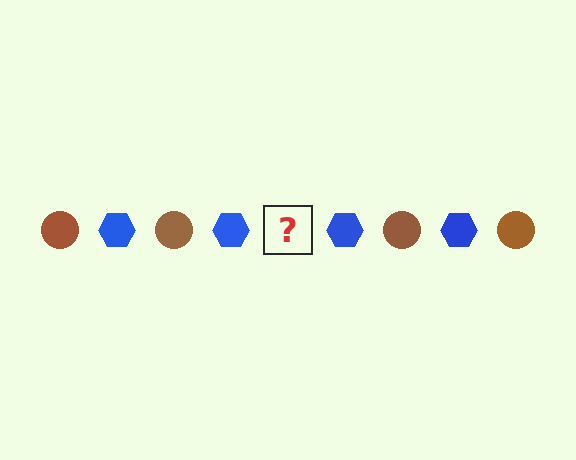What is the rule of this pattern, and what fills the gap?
The rule is that the pattern alternates between brown circle and blue hexagon. The gap should be filled with a brown circle.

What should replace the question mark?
The question mark should be replaced with a brown circle.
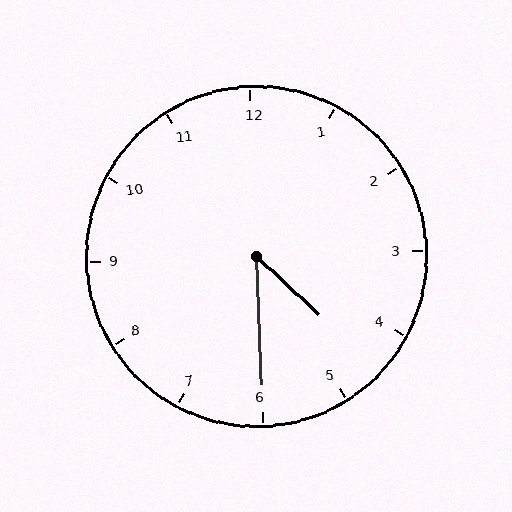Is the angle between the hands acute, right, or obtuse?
It is acute.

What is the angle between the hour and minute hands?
Approximately 45 degrees.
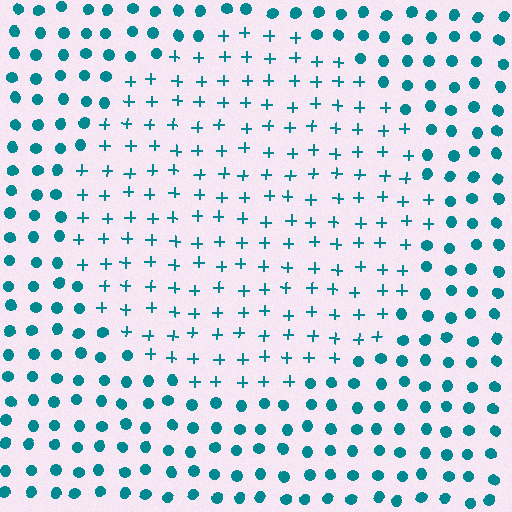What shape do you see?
I see a circle.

━━━━━━━━━━━━━━━━━━━━━━━━━━━━━━

THE REQUEST
With pictures left out, extract the lines from the one containing "What is the angle" to the end of the material above, both included, exactly as written.

FULL OUTPUT
What is the angle between the hour and minute hands?
Approximately 45 degrees.
What shape do you see?
I see a circle.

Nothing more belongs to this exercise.